[Synthetic geometry question rows]
::::::::

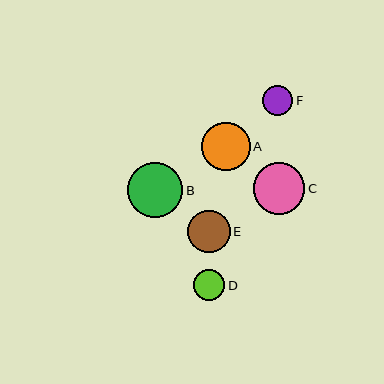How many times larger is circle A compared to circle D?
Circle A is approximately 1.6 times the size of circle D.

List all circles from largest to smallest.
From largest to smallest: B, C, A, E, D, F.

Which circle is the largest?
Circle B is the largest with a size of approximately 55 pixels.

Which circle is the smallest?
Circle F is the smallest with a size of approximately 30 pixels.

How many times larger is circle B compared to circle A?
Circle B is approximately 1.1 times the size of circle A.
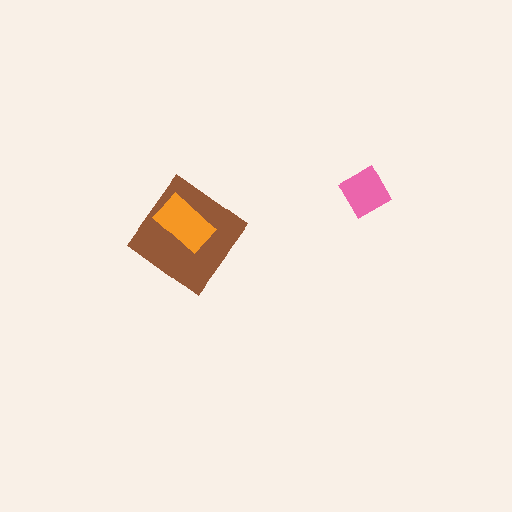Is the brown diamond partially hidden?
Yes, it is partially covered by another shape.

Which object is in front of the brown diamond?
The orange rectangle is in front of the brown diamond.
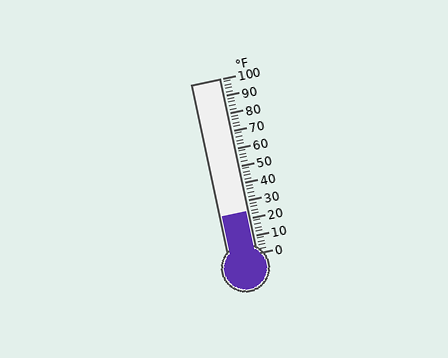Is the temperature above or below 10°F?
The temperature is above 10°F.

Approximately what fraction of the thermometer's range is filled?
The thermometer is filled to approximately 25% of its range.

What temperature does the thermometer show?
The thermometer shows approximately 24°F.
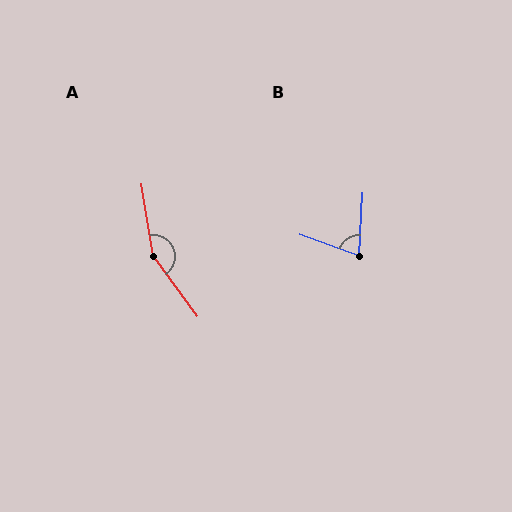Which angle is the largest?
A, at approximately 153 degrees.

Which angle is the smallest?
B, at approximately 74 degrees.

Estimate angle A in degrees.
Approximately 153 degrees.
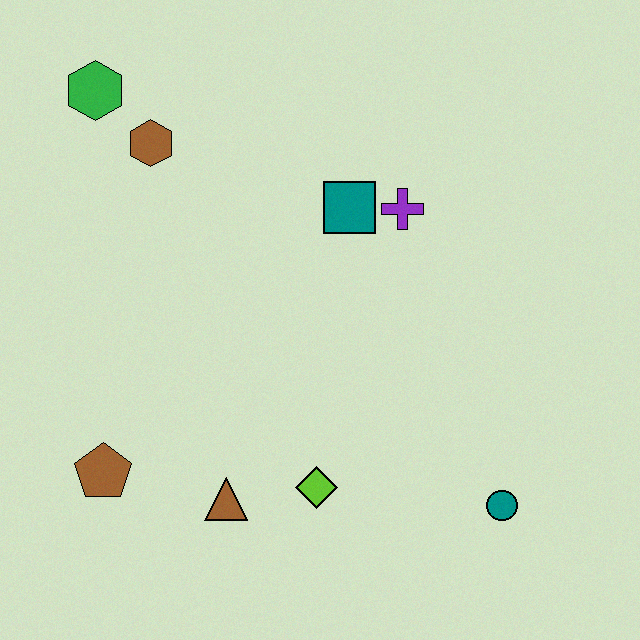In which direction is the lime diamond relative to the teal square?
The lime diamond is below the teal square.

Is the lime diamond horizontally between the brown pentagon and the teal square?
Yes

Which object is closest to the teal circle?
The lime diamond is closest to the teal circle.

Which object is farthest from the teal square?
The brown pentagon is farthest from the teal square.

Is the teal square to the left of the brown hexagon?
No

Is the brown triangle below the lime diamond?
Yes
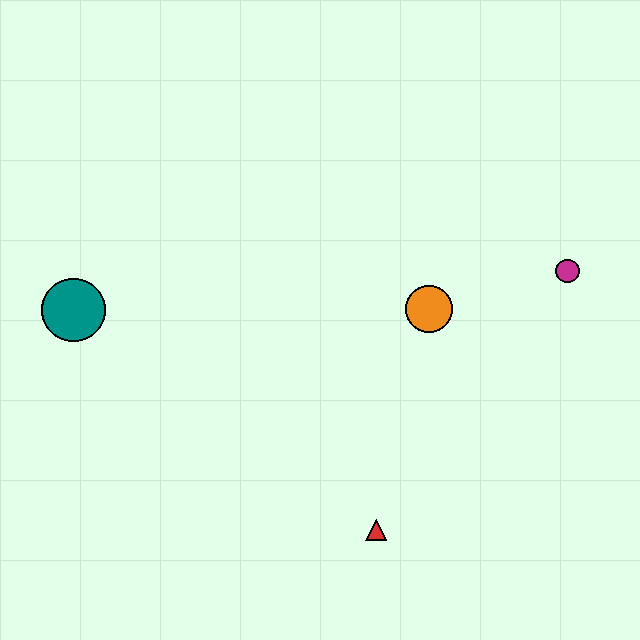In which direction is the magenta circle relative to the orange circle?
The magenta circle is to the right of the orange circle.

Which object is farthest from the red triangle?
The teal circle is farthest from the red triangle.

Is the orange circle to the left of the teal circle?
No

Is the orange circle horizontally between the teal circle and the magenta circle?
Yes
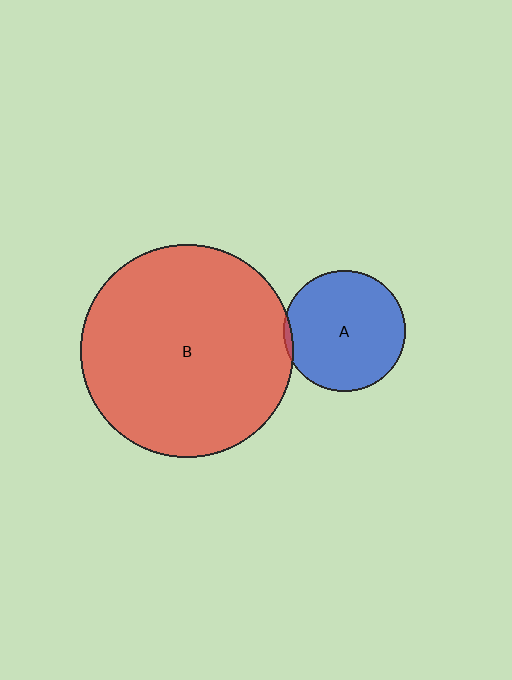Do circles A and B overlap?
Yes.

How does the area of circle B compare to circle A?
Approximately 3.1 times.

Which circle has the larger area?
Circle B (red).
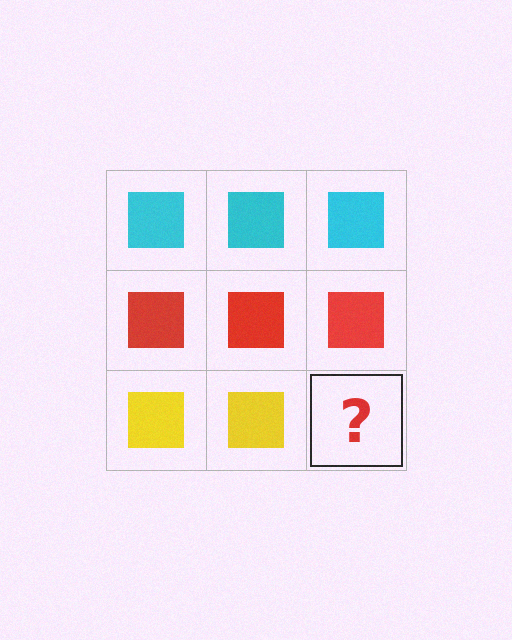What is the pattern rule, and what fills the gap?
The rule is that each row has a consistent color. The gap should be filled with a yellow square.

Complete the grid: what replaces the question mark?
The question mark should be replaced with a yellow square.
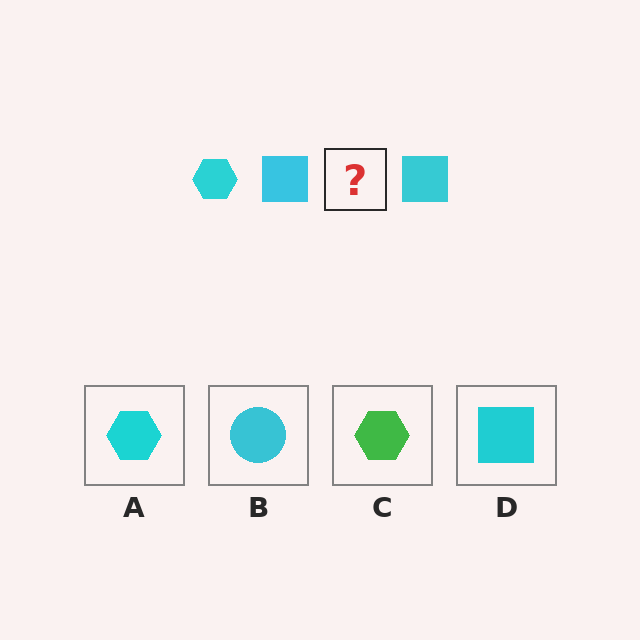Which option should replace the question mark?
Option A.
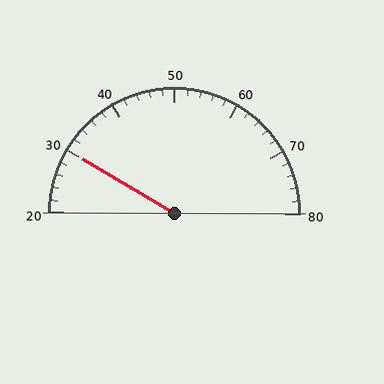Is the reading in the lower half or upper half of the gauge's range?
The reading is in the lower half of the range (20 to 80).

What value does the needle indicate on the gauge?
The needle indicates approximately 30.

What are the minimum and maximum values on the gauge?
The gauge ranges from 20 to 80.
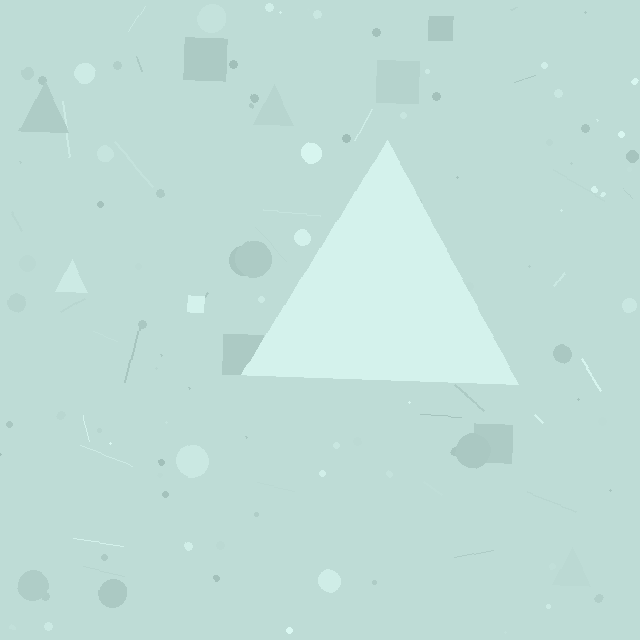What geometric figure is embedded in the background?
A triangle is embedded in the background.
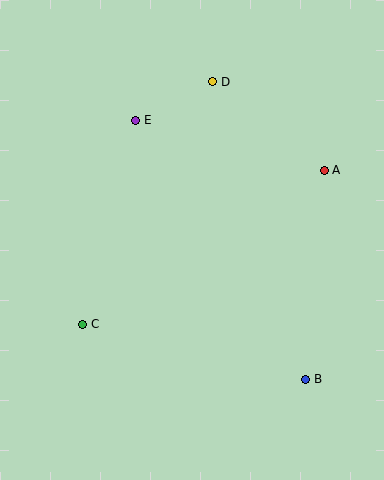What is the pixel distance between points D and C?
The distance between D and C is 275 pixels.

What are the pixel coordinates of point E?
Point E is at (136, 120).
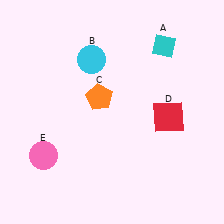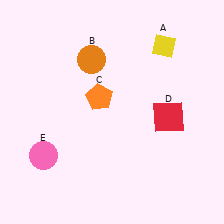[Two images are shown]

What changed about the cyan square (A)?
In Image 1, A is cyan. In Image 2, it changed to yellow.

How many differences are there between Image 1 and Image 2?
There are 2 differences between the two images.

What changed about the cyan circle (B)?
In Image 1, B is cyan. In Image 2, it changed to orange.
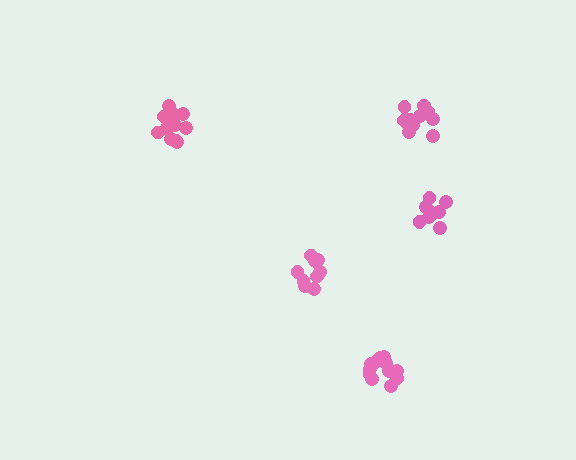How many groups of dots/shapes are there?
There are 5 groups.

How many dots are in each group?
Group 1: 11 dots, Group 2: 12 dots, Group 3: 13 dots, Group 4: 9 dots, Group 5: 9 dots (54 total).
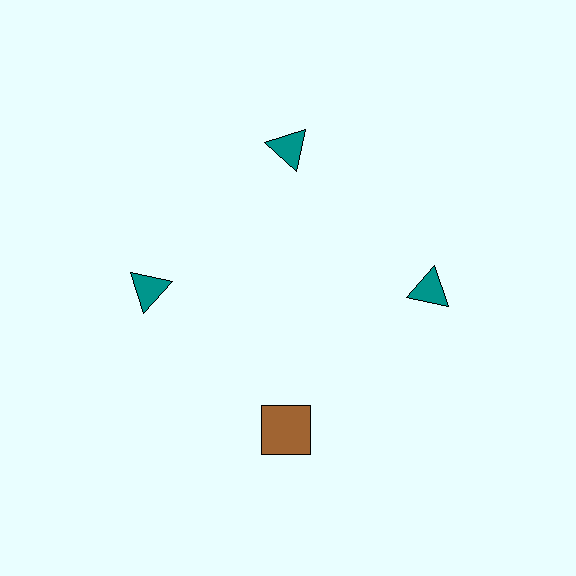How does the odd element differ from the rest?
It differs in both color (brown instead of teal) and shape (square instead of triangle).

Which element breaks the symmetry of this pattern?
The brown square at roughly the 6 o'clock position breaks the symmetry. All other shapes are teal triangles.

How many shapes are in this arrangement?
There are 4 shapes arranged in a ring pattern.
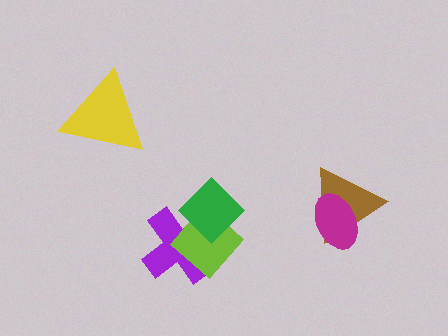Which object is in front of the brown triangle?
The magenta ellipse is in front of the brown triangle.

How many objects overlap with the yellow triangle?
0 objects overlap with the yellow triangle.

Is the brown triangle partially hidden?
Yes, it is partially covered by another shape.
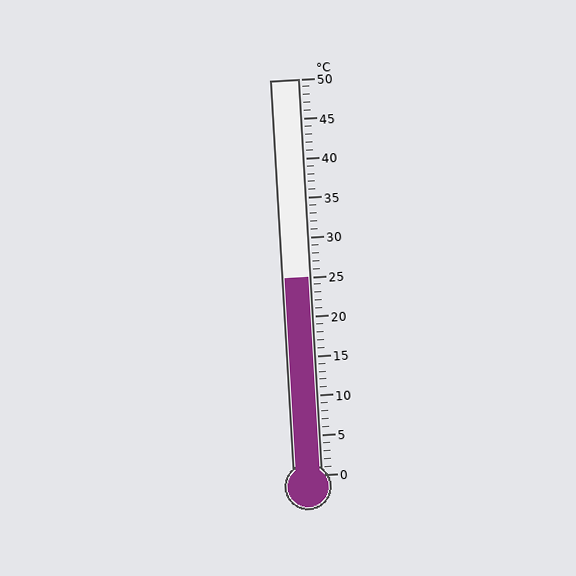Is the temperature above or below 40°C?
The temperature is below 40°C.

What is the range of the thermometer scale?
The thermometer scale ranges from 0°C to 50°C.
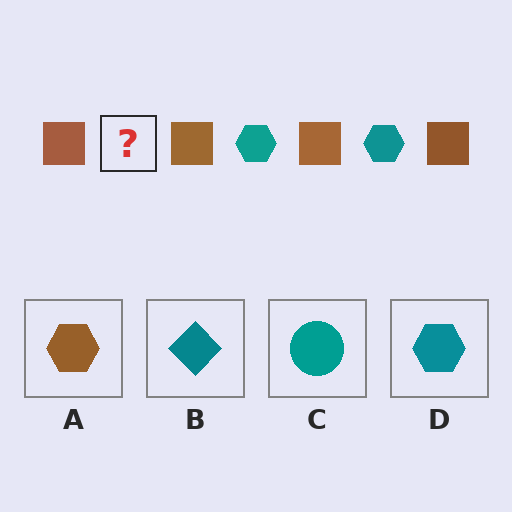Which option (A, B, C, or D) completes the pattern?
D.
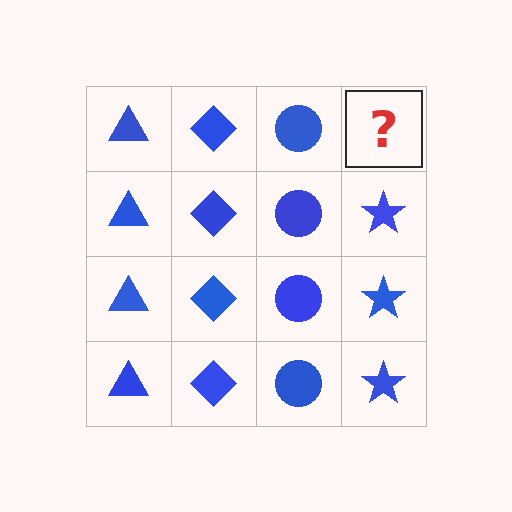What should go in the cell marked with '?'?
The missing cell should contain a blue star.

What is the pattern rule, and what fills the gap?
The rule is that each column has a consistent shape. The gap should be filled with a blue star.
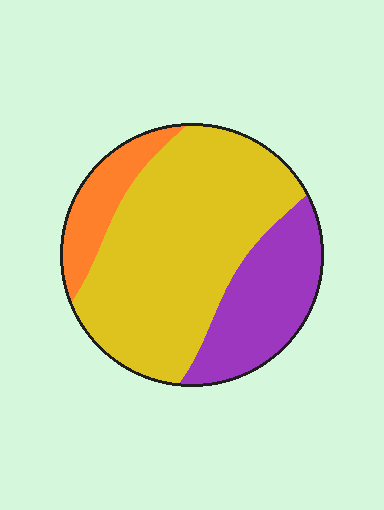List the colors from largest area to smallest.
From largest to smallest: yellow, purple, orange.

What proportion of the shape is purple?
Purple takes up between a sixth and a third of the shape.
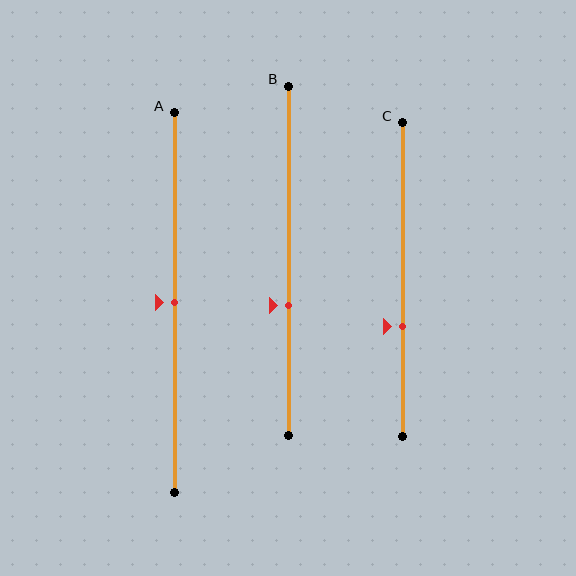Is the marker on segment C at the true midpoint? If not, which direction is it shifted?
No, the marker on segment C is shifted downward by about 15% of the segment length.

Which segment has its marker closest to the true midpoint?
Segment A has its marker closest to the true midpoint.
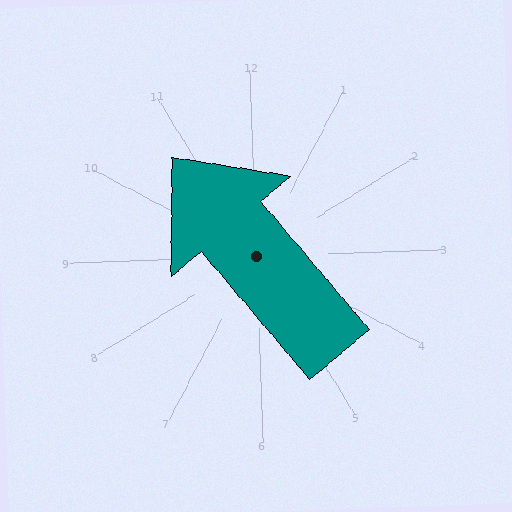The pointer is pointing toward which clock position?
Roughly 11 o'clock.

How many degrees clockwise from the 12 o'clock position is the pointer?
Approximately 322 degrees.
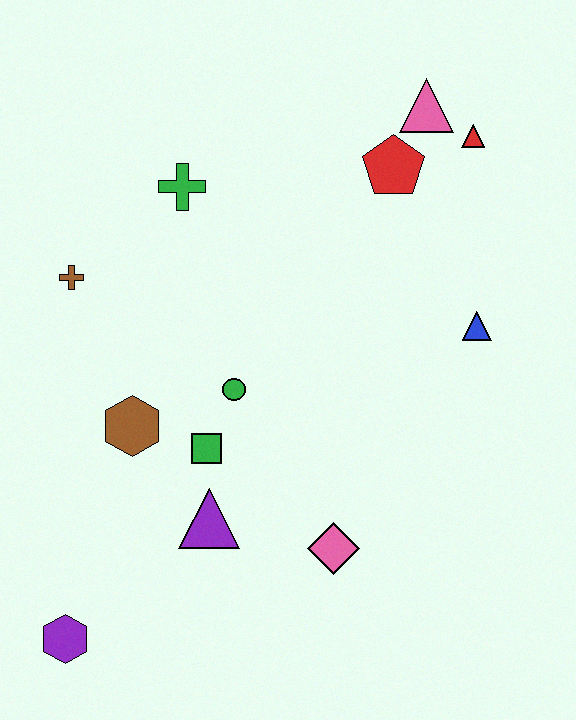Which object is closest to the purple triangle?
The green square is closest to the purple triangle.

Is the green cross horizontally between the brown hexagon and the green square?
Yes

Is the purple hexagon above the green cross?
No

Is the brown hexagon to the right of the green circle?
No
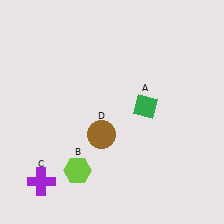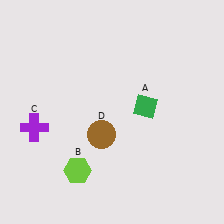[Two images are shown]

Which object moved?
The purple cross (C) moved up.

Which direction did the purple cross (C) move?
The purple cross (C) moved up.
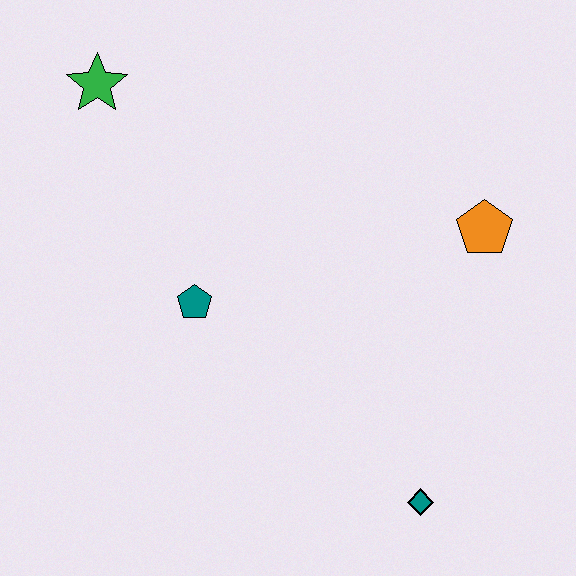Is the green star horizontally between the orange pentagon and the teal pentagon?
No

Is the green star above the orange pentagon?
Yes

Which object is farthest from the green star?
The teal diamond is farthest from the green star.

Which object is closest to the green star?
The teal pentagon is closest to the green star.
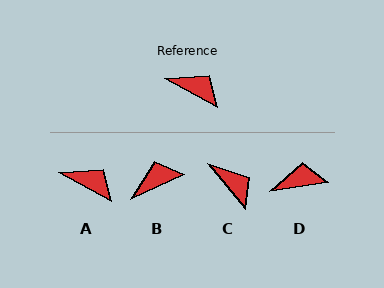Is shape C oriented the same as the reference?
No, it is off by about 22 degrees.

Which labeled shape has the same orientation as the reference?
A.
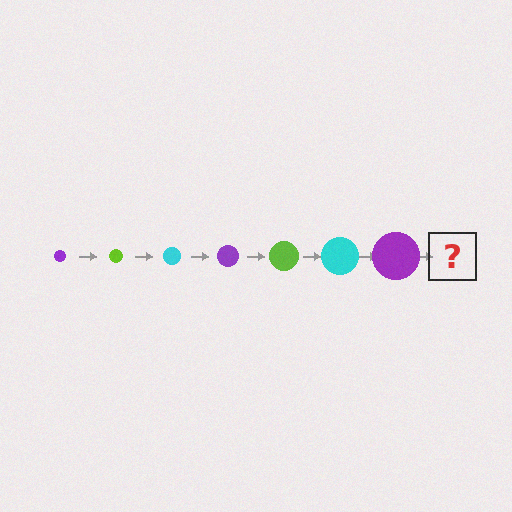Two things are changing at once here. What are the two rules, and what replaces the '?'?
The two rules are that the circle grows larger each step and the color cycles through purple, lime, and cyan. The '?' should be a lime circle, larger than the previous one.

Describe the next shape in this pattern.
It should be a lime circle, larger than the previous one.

::::::::

Beginning at the line with "Is the green star above the orange pentagon?" and ending at the last line of the listing above, retype each line exactly, including those two lines. Leave the pictures out.

Is the green star above the orange pentagon?
Yes

Which object is farthest from the green star?
The teal diamond is farthest from the green star.

Which object is closest to the green star?
The teal pentagon is closest to the green star.
Is shape C oriented the same as the reference?
No, it is off by about 22 degrees.

Which labeled shape has the same orientation as the reference?
A.
Two things are changing at once here. What are the two rules, and what replaces the '?'?
The two rules are that the circle grows larger each step and the color cycles through purple, lime, and cyan. The '?' should be a lime circle, larger than the previous one.

Describe the next shape in this pattern.
It should be a lime circle, larger than the previous one.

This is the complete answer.